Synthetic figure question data
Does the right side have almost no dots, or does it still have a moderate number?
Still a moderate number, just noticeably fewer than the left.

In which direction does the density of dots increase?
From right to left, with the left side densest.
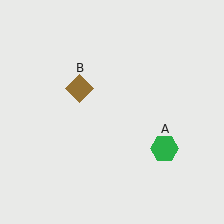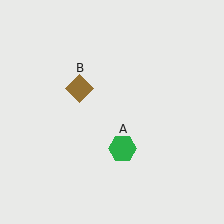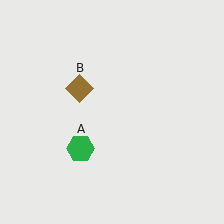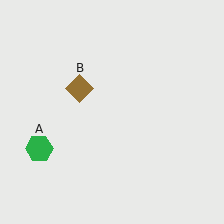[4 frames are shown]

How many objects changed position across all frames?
1 object changed position: green hexagon (object A).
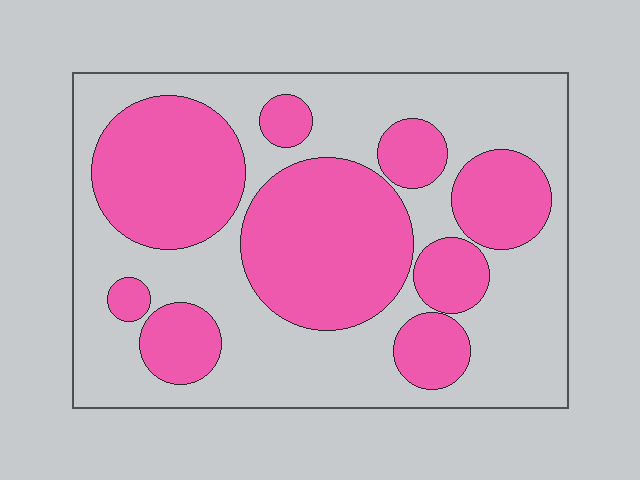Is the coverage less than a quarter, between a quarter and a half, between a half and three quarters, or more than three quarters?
Between a quarter and a half.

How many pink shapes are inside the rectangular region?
9.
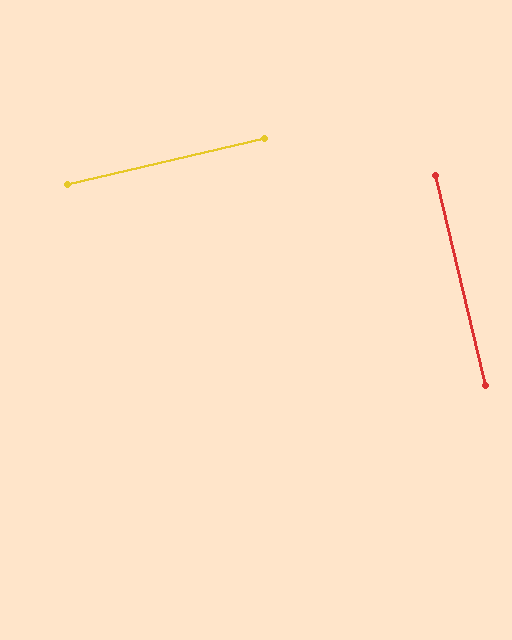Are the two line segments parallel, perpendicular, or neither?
Perpendicular — they meet at approximately 89°.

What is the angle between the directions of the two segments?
Approximately 89 degrees.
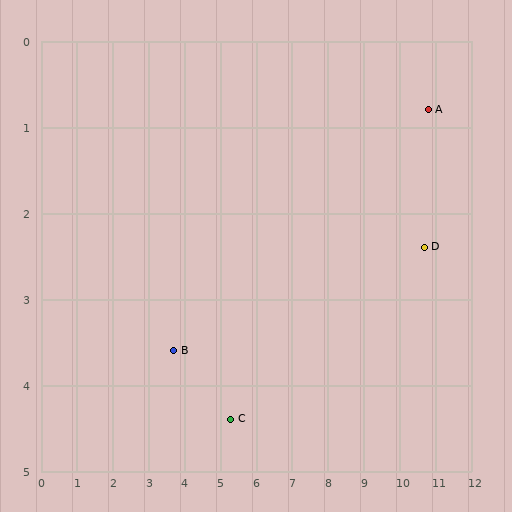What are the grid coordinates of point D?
Point D is at approximately (10.7, 2.4).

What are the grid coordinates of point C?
Point C is at approximately (5.3, 4.4).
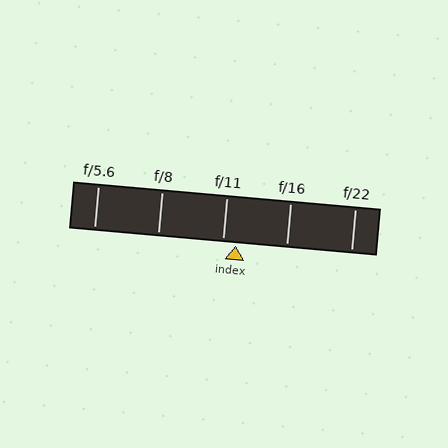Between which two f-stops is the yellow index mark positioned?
The index mark is between f/11 and f/16.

Exercise details
Copy out each record shown above without alteration, skipping any picture.

Answer below
Does the right side have almost no dots, or does it still have a moderate number?
Still a moderate number, just noticeably fewer than the left.

In which direction does the density of dots increase?
From right to left, with the left side densest.
[4 frames are shown]

How many objects changed position across all frames?
1 object changed position: green hexagon (object A).
Is the coverage less than a quarter, between a quarter and a half, between a half and three quarters, or more than three quarters?
Between a quarter and a half.

How many pink shapes are inside the rectangular region?
9.
Are the two line segments parallel, perpendicular, or neither?
Perpendicular — they meet at approximately 89°.

What is the angle between the directions of the two segments?
Approximately 89 degrees.
What are the grid coordinates of point D?
Point D is at approximately (10.7, 2.4).

What are the grid coordinates of point C?
Point C is at approximately (5.3, 4.4).
Between which two f-stops is the yellow index mark positioned?
The index mark is between f/11 and f/16.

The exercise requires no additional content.